- **EXERCISE AIM**: Omit the pictures, then write out every entry exactly as it reads.

- **ENTRIES PROVIDED**:

▼▼▼

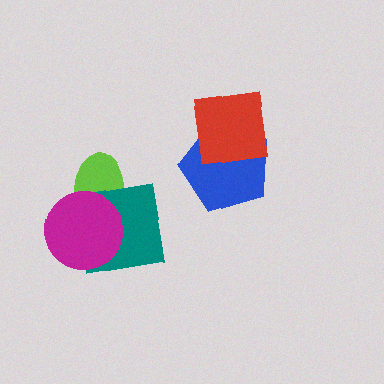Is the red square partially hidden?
No, no other shape covers it.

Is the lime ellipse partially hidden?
Yes, it is partially covered by another shape.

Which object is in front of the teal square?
The magenta circle is in front of the teal square.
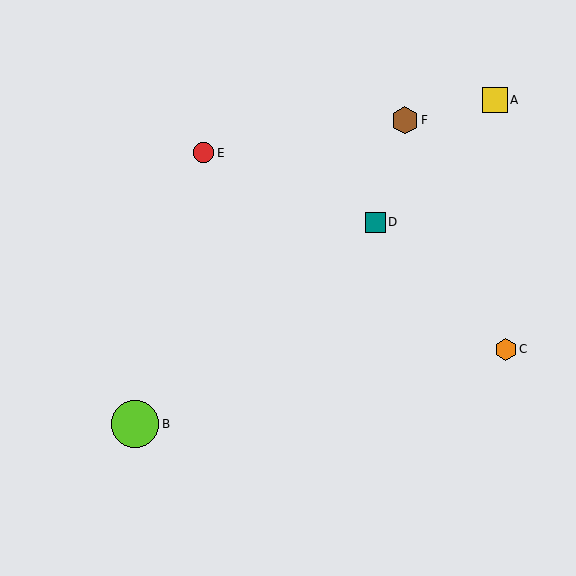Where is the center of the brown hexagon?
The center of the brown hexagon is at (405, 120).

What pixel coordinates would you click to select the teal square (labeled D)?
Click at (375, 222) to select the teal square D.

▲▲▲

- **COMPLETE RESPONSE**:
Is the red square partially hidden?
No, no other shape covers it.

Is the lime ellipse partially hidden?
Yes, it is partially covered by another shape.

Which object is in front of the teal square?
The magenta circle is in front of the teal square.
Where is the center of the brown hexagon?
The center of the brown hexagon is at (405, 120).

What pixel coordinates would you click to select the teal square (labeled D)?
Click at (375, 222) to select the teal square D.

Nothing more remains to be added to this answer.